Using the listing below, set down each line from the line containing "Approximately how many" through the line containing "What is the length of the teal segment?", both ends included, exactly and with nothing added.

### SUPPLIED DATA

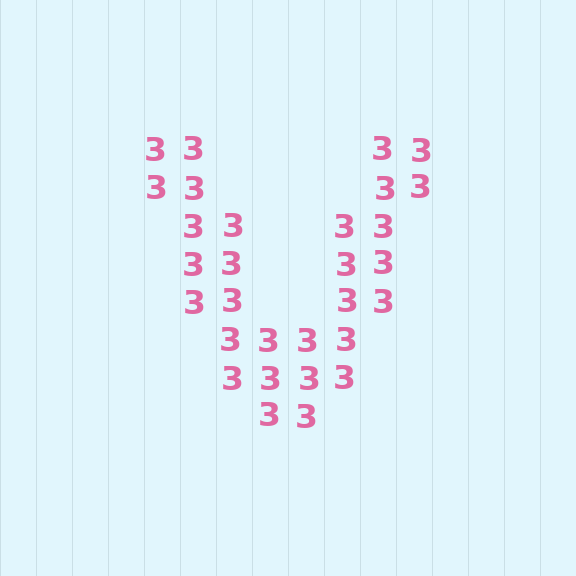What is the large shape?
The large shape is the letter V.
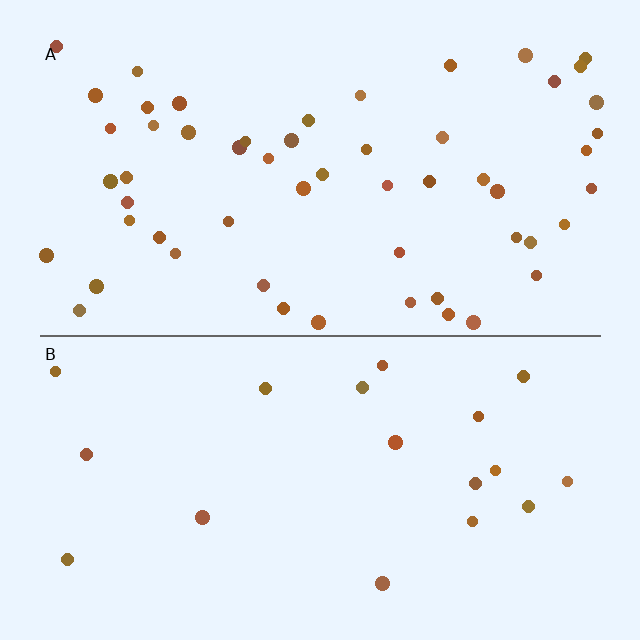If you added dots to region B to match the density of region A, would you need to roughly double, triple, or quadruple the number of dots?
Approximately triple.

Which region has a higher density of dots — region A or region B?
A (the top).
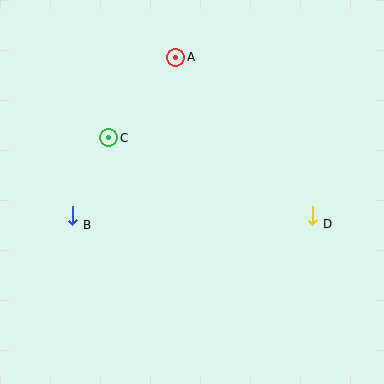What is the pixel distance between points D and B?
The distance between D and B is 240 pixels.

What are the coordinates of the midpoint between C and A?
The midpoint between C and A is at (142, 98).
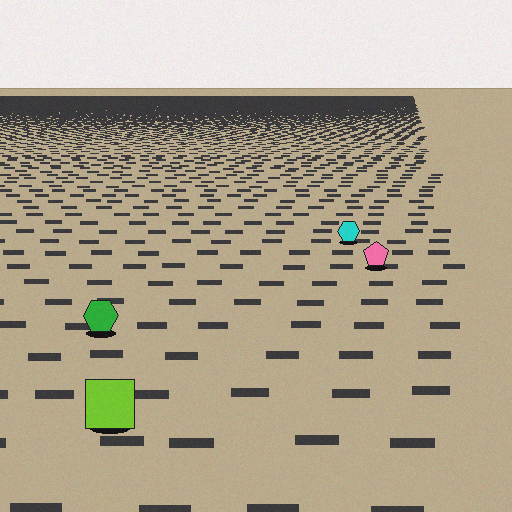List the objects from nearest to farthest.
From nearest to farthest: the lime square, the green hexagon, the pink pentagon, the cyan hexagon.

######
### SUPPLIED DATA

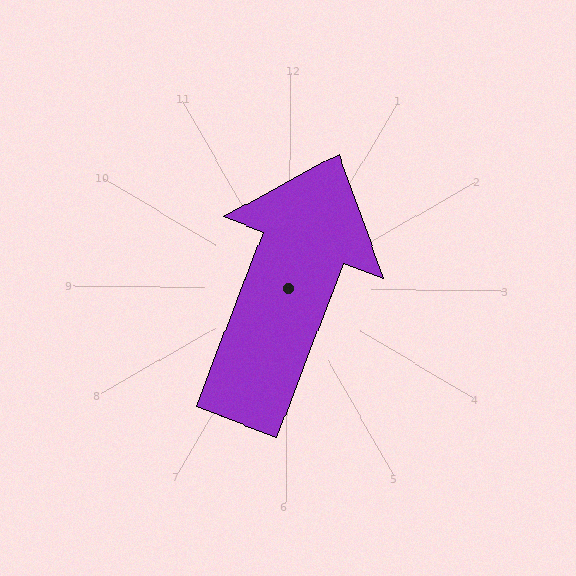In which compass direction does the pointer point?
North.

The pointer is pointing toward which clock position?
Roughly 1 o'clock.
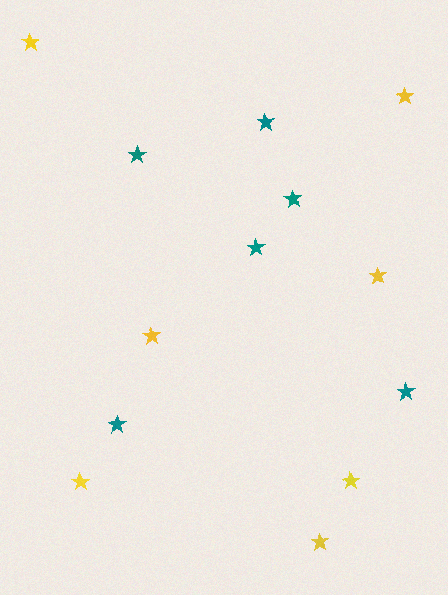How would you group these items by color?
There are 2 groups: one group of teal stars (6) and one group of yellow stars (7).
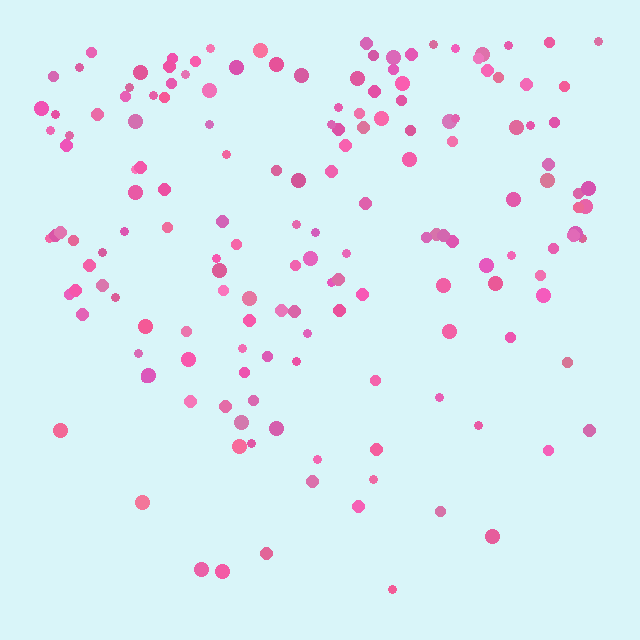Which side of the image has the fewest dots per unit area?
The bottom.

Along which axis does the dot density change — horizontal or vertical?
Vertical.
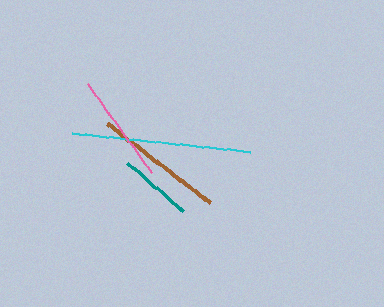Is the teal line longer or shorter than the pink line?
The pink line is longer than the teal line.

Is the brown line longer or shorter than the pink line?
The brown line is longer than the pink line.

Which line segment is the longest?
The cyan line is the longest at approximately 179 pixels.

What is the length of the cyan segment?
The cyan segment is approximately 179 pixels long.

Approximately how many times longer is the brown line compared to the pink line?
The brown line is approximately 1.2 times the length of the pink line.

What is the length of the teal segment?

######

ANSWER TO THIS TASK:
Approximately how many times longer is the brown line compared to the pink line?
The brown line is approximately 1.2 times the length of the pink line.

What is the length of the teal segment?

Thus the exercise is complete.